**Exercise objective:** Here are records with pictures in them. Copy all of them exactly and leave the pictures out.

(Items on figure properties)

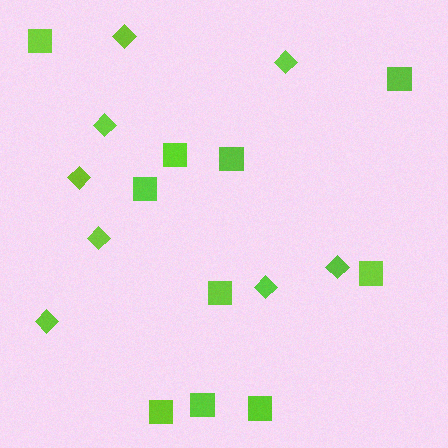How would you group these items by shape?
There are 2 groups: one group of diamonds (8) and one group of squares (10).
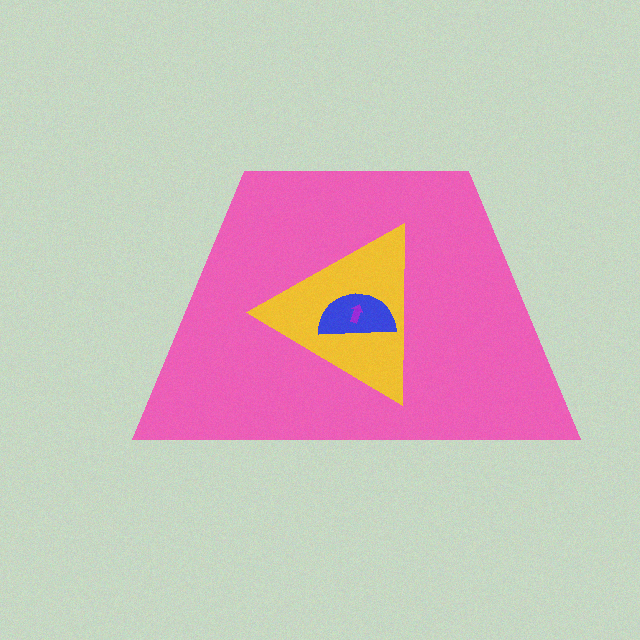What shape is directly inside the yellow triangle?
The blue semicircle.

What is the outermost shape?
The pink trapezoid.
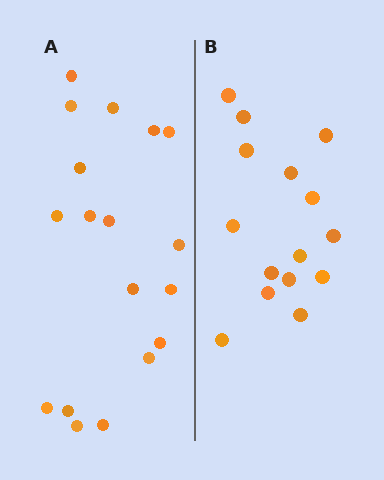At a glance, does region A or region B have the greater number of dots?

**Task solution:**
How would you group these items by shape?
There are 2 groups: one group of diamonds (8) and one group of squares (10).
What shape is directly inside the yellow triangle?
The blue semicircle.

What is the outermost shape?
The pink trapezoid.
At a glance, does region A or region B have the greater number of dots?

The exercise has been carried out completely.